» Saved data entries
- - -

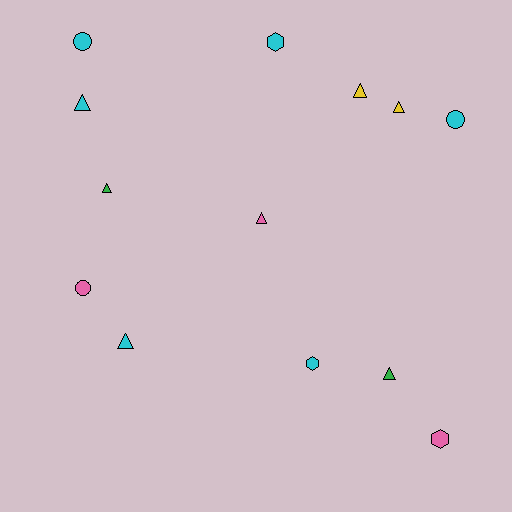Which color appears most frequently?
Cyan, with 6 objects.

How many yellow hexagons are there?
There are no yellow hexagons.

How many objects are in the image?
There are 13 objects.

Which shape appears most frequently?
Triangle, with 7 objects.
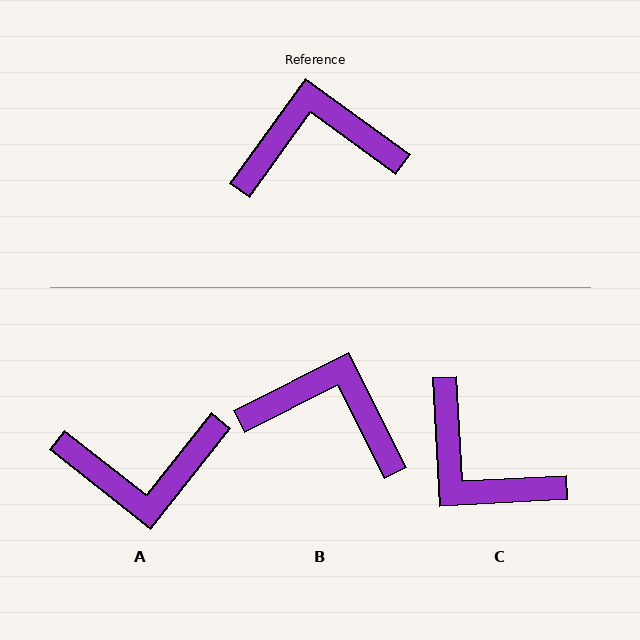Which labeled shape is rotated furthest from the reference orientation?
A, about 177 degrees away.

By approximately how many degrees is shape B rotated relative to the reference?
Approximately 27 degrees clockwise.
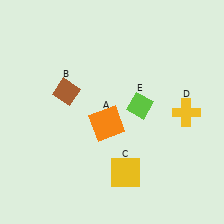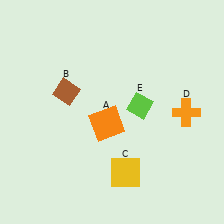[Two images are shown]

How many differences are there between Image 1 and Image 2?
There is 1 difference between the two images.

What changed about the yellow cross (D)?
In Image 1, D is yellow. In Image 2, it changed to orange.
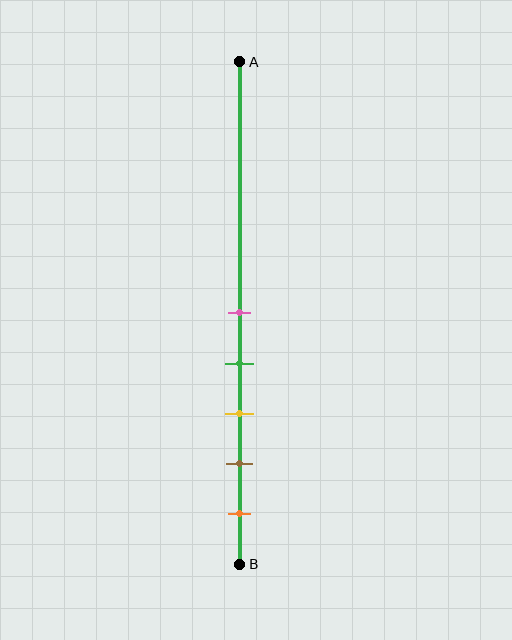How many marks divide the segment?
There are 5 marks dividing the segment.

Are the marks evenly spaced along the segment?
The marks are evenly spaced relative to one another, but the end sections next to A and B have different lengths, so they do not divide the segment into equal parts.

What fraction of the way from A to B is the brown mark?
The brown mark is approximately 80% (0.8) of the way from A to B.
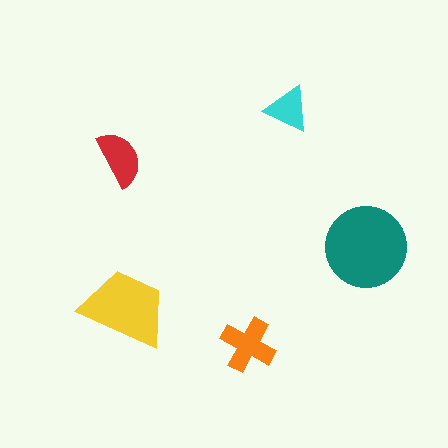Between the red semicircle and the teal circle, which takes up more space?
The teal circle.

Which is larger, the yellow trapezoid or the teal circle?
The teal circle.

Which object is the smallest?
The cyan triangle.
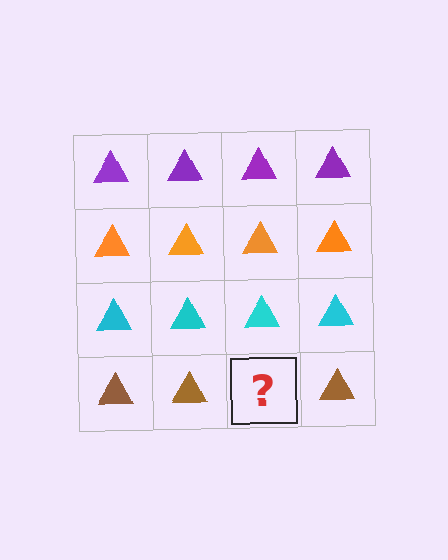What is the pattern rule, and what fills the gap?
The rule is that each row has a consistent color. The gap should be filled with a brown triangle.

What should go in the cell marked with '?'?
The missing cell should contain a brown triangle.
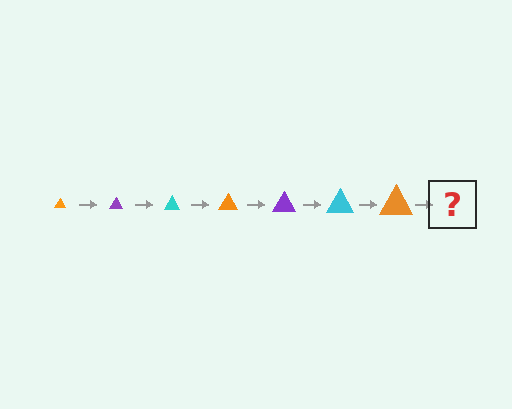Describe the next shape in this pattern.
It should be a purple triangle, larger than the previous one.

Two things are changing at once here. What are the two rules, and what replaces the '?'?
The two rules are that the triangle grows larger each step and the color cycles through orange, purple, and cyan. The '?' should be a purple triangle, larger than the previous one.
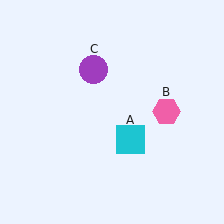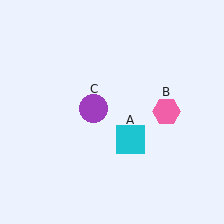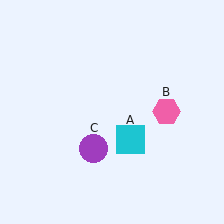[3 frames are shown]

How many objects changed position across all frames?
1 object changed position: purple circle (object C).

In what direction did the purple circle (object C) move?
The purple circle (object C) moved down.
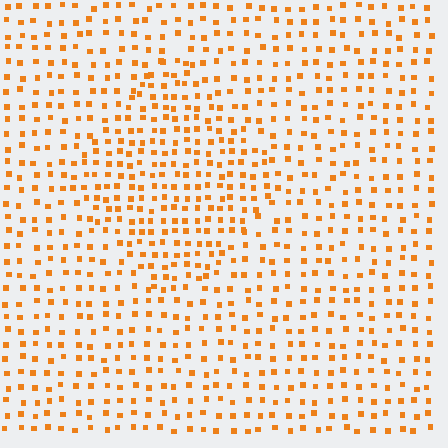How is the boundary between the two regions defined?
The boundary is defined by a change in element density (approximately 1.5x ratio). All elements are the same color, size, and shape.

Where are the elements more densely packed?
The elements are more densely packed inside the diamond boundary.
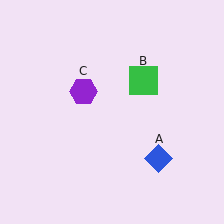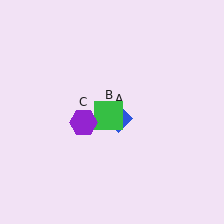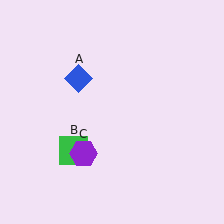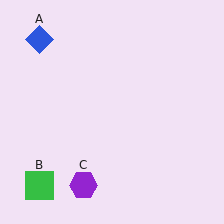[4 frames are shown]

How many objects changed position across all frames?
3 objects changed position: blue diamond (object A), green square (object B), purple hexagon (object C).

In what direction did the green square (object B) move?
The green square (object B) moved down and to the left.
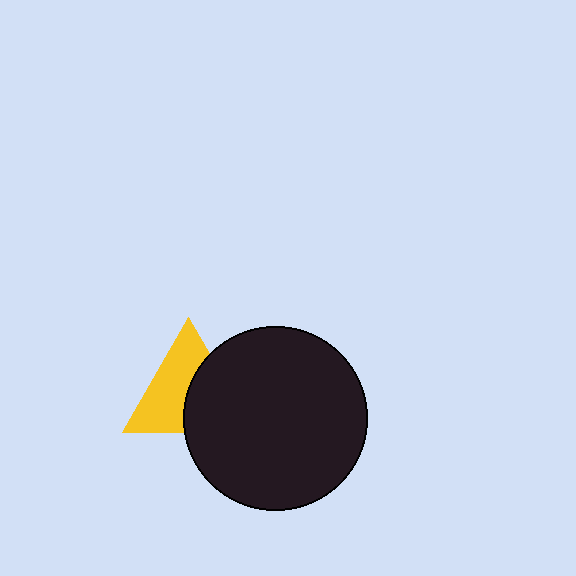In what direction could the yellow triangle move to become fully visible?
The yellow triangle could move left. That would shift it out from behind the black circle entirely.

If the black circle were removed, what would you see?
You would see the complete yellow triangle.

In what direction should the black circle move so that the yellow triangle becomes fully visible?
The black circle should move right. That is the shortest direction to clear the overlap and leave the yellow triangle fully visible.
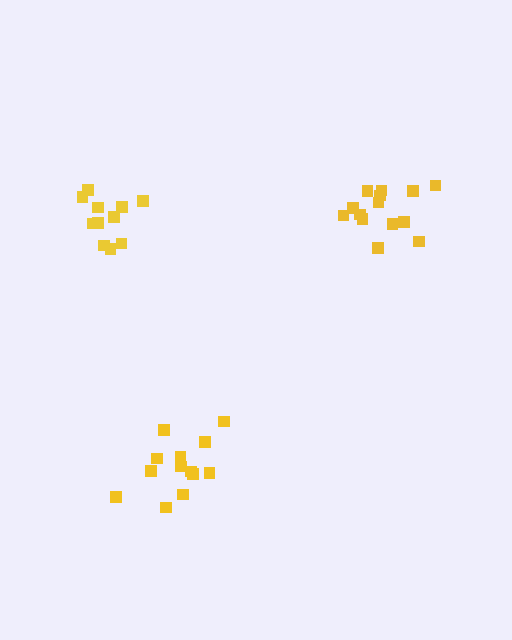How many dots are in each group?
Group 1: 14 dots, Group 2: 14 dots, Group 3: 11 dots (39 total).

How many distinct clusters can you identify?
There are 3 distinct clusters.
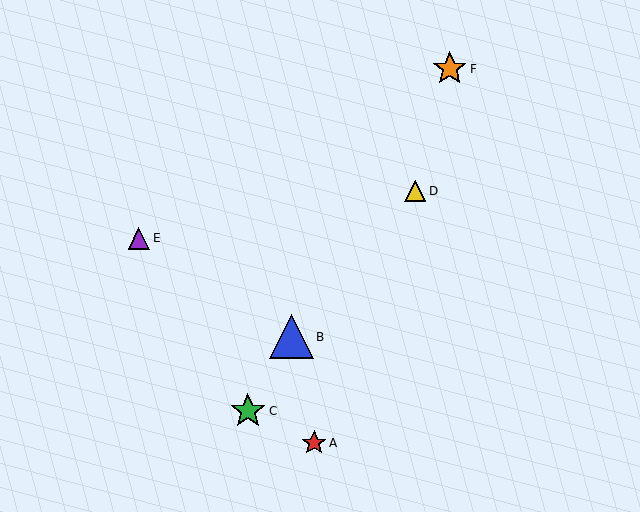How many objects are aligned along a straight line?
3 objects (B, C, F) are aligned along a straight line.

- - -

» Exercise
Restate the data above exactly, stripping out each image.

» Answer to the task
Which color appears most frequently?
Cyan, with 6 objects.

How many yellow hexagons are there?
There are no yellow hexagons.

How many objects are in the image?
There are 13 objects.

Which shape appears most frequently?
Triangle, with 7 objects.
Which labeled shape is rotated furthest from the reference orientation?
A, about 177 degrees away.

By approximately how many degrees is shape B rotated relative to the reference?
Approximately 27 degrees clockwise.
[Two images are shown]

How many differences are there between Image 1 and Image 2?
There is 1 difference between the two images.

What changed about the yellow cross (D)?
In Image 1, D is yellow. In Image 2, it changed to orange.
How many marks divide the segment?
There are 5 marks dividing the segment.

Are the marks evenly spaced along the segment?
The marks are evenly spaced relative to one another, but the end sections next to A and B have different lengths, so they do not divide the segment into equal parts.

What fraction of the way from A to B is the brown mark?
The brown mark is approximately 80% (0.8) of the way from A to B.
Between the red semicircle and the teal circle, which takes up more space?
The teal circle.

Which is larger, the yellow trapezoid or the teal circle?
The teal circle.

Which object is the smallest?
The cyan triangle.
What is the pattern rule, and what fills the gap?
The rule is that each row has a consistent color. The gap should be filled with a brown triangle.

What should go in the cell marked with '?'?
The missing cell should contain a brown triangle.
Describe the next shape in this pattern.
It should be a purple triangle, larger than the previous one.

Two things are changing at once here. What are the two rules, and what replaces the '?'?
The two rules are that the triangle grows larger each step and the color cycles through orange, purple, and cyan. The '?' should be a purple triangle, larger than the previous one.
[3 frames are shown]

How many objects changed position across all frames?
1 object changed position: purple circle (object C).

In what direction did the purple circle (object C) move?
The purple circle (object C) moved down.
How is the boundary between the two regions defined?
The boundary is defined by a change in element density (approximately 1.5x ratio). All elements are the same color, size, and shape.

Where are the elements more densely packed?
The elements are more densely packed inside the diamond boundary.
[4 frames are shown]

How many objects changed position across all frames?
3 objects changed position: blue diamond (object A), green square (object B), purple hexagon (object C).

In what direction did the green square (object B) move?
The green square (object B) moved down and to the left.
In what direction could the yellow triangle move to become fully visible?
The yellow triangle could move left. That would shift it out from behind the black circle entirely.

If the black circle were removed, what would you see?
You would see the complete yellow triangle.

In what direction should the black circle move so that the yellow triangle becomes fully visible?
The black circle should move right. That is the shortest direction to clear the overlap and leave the yellow triangle fully visible.
How many dots are in each group?
Group 1: 14 dots, Group 2: 14 dots, Group 3: 11 dots (39 total).

How many distinct clusters can you identify?
There are 3 distinct clusters.
How many objects are aligned along a straight line?
3 objects (B, C, F) are aligned along a straight line.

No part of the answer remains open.